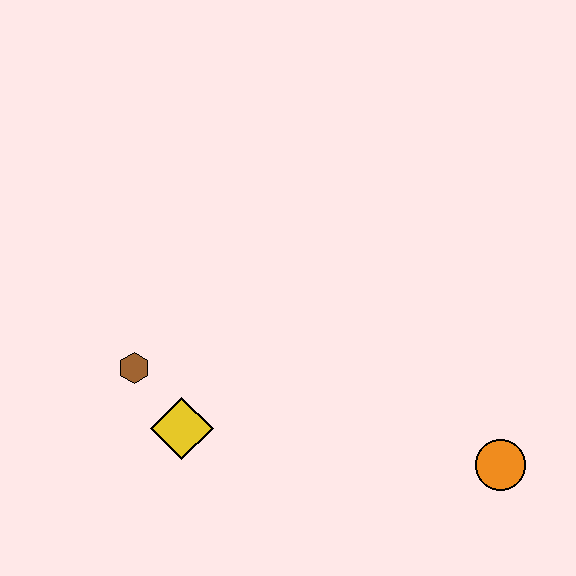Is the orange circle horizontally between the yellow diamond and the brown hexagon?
No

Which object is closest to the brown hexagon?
The yellow diamond is closest to the brown hexagon.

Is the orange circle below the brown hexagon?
Yes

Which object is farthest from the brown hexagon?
The orange circle is farthest from the brown hexagon.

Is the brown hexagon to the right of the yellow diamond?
No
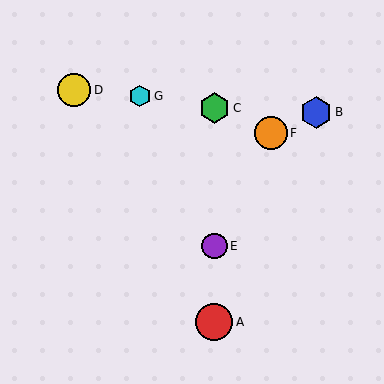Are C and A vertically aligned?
Yes, both are at x≈214.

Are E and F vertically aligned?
No, E is at x≈214 and F is at x≈271.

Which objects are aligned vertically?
Objects A, C, E are aligned vertically.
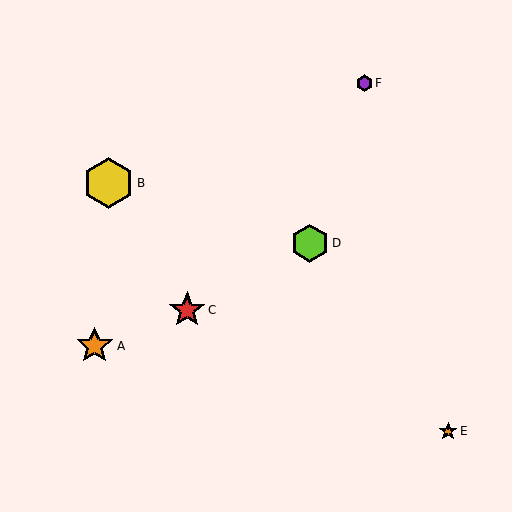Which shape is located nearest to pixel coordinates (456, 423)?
The orange star (labeled E) at (448, 431) is nearest to that location.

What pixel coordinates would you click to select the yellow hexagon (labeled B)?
Click at (108, 183) to select the yellow hexagon B.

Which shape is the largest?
The yellow hexagon (labeled B) is the largest.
####################
Copy out each line exactly, without the pictures.

Exercise output:
Is the orange circle horizontally between the yellow diamond and the brown hexagon?
No

Which object is closest to the brown hexagon?
The yellow diamond is closest to the brown hexagon.

Is the orange circle below the brown hexagon?
Yes

Which object is farthest from the brown hexagon?
The orange circle is farthest from the brown hexagon.

Is the brown hexagon to the right of the yellow diamond?
No
Are C and A vertically aligned?
Yes, both are at x≈214.

Are E and F vertically aligned?
No, E is at x≈214 and F is at x≈271.

Which objects are aligned vertically?
Objects A, C, E are aligned vertically.
Which shape is located nearest to pixel coordinates (456, 423)?
The orange star (labeled E) at (448, 431) is nearest to that location.

What pixel coordinates would you click to select the yellow hexagon (labeled B)?
Click at (108, 183) to select the yellow hexagon B.

Which shape is the largest?
The yellow hexagon (labeled B) is the largest.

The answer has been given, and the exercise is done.